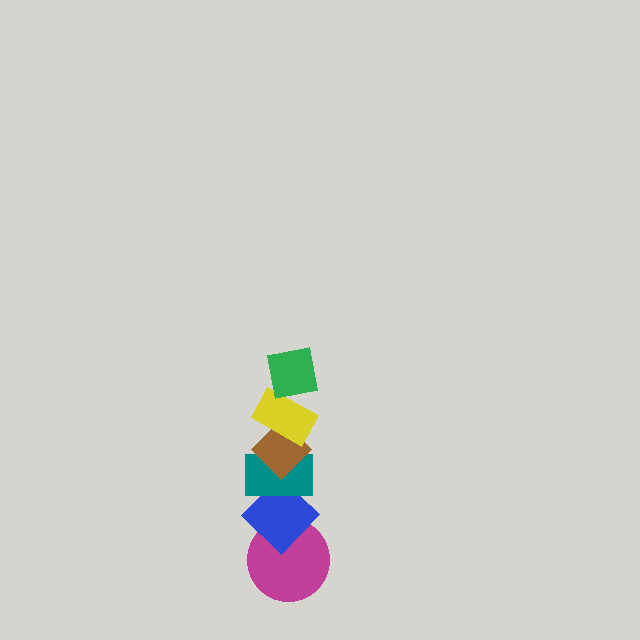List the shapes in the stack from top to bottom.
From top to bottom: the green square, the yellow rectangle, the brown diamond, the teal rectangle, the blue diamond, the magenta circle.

★ ★ ★

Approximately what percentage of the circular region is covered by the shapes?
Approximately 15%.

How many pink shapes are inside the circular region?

★ ★ ★

- **REQUEST**: Output exactly one stretch of the listing: from the line containing "Approximately what percentage" through the line containing "How many pink", both end lines included.

- **RESPONSE TO THE EXERCISE**:
Approximately what percentage of the circular region is covered by the shapes?
Approximately 15%.

How many pink shapes are inside the circular region?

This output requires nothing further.